Items on figure properties:
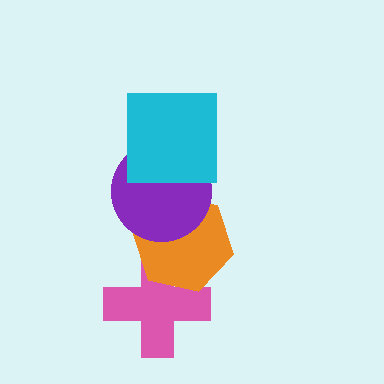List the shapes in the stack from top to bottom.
From top to bottom: the cyan square, the purple circle, the orange hexagon, the pink cross.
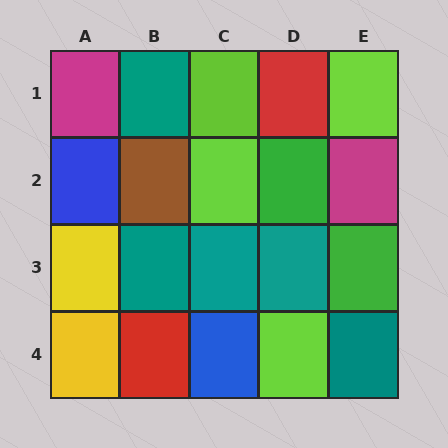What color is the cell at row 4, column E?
Teal.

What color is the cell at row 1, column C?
Lime.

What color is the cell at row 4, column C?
Blue.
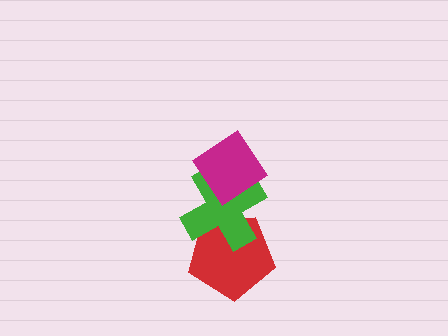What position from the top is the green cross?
The green cross is 2nd from the top.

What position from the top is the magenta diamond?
The magenta diamond is 1st from the top.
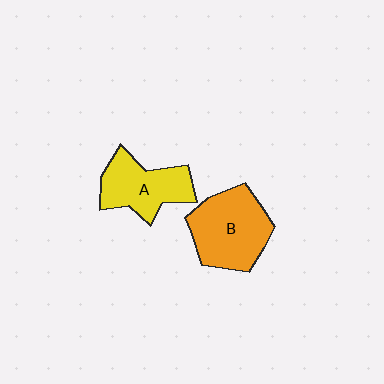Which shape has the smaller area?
Shape A (yellow).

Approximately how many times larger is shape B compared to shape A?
Approximately 1.2 times.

Stated exercise:
Print again the material above, limited to the lines from the one holding "Approximately how many" through the last, inclusive.

Expected answer:
Approximately how many times larger is shape B compared to shape A?
Approximately 1.2 times.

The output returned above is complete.